## START Excerpted data

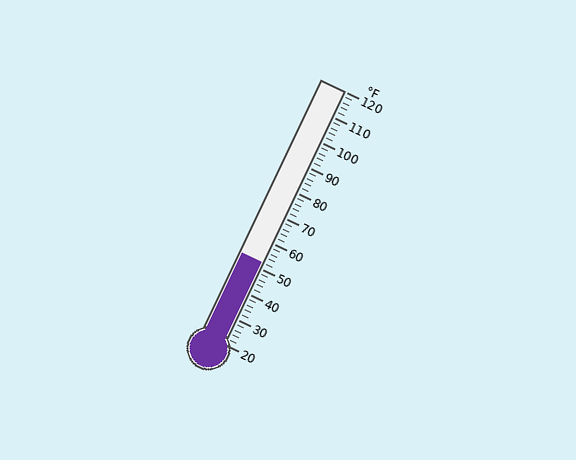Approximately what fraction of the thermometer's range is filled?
The thermometer is filled to approximately 30% of its range.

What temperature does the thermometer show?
The thermometer shows approximately 52°F.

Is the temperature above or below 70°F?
The temperature is below 70°F.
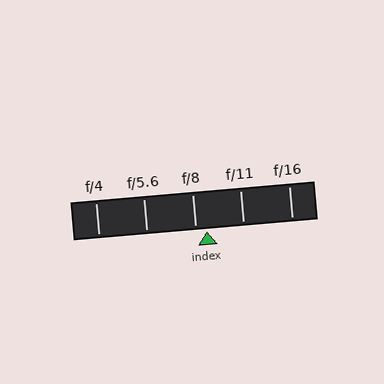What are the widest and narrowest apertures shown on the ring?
The widest aperture shown is f/4 and the narrowest is f/16.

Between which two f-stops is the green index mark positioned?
The index mark is between f/8 and f/11.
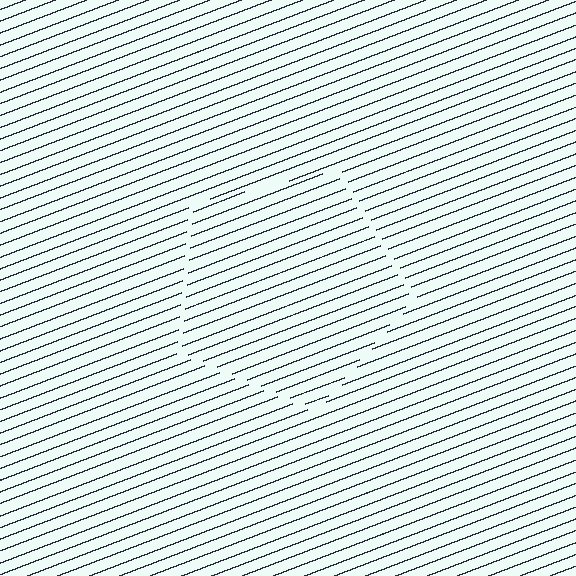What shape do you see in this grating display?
An illusory pentagon. The interior of the shape contains the same grating, shifted by half a period — the contour is defined by the phase discontinuity where line-ends from the inner and outer gratings abut.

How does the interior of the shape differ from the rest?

## END Excerpted data

## Task description
Pictures excluded, copy exactly the lines running from the one with "What are the" through the last line of the material.

## Exercise answer
What are the widest and narrowest apertures shown on the ring?
The widest aperture shown is f/4 and the narrowest is f/16.

Between which two f-stops is the green index mark positioned?
The index mark is between f/8 and f/11.
What shape do you see in this grating display?
An illusory pentagon. The interior of the shape contains the same grating, shifted by half a period — the contour is defined by the phase discontinuity where line-ends from the inner and outer gratings abut.

How does the interior of the shape differ from the rest?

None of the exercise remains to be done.